>> START
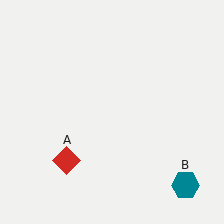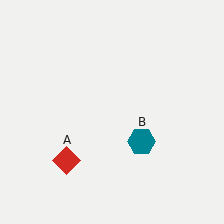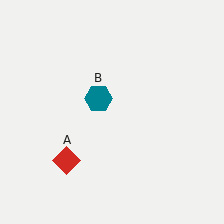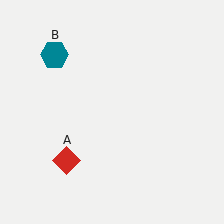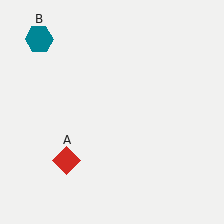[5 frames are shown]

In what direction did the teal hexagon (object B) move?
The teal hexagon (object B) moved up and to the left.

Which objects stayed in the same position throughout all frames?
Red diamond (object A) remained stationary.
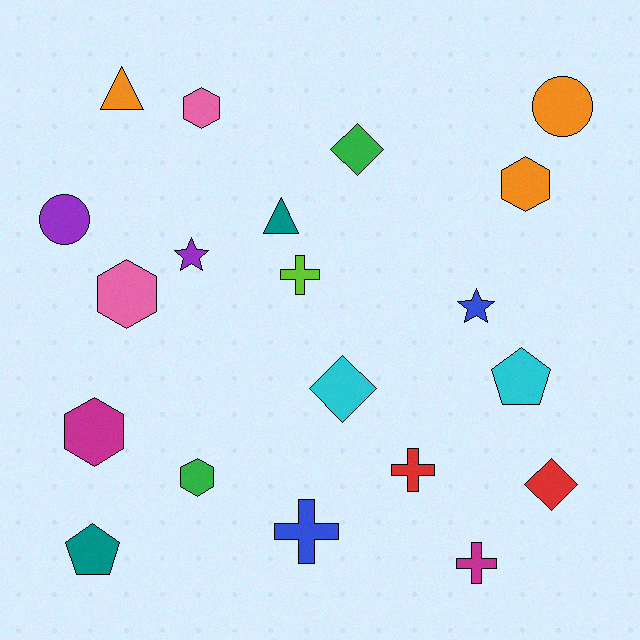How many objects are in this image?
There are 20 objects.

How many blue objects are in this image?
There are 2 blue objects.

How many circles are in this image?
There are 2 circles.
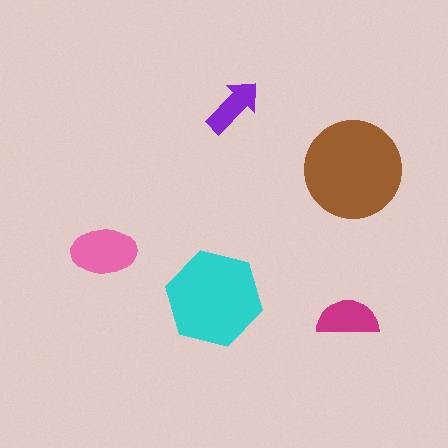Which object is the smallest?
The purple arrow.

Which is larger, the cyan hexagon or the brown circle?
The brown circle.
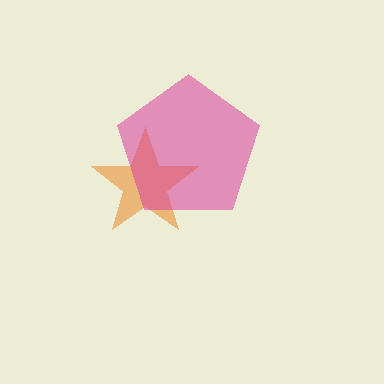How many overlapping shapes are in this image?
There are 2 overlapping shapes in the image.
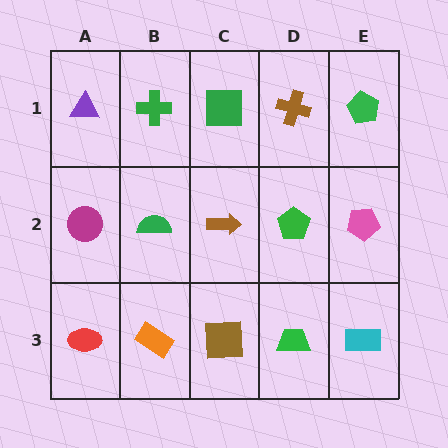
>> END
- **WORK INSTRUCTIONS**: Write out, word for word, the line containing "Which is larger, the" and each line after it to the end of the data, and nothing more. Drop the pictures.

- **THE ANSWER**:
Which is larger, the cyan hexagon or the brown circle?
The brown circle.
How many overlapping shapes are in this image?
There are 2 overlapping shapes in the image.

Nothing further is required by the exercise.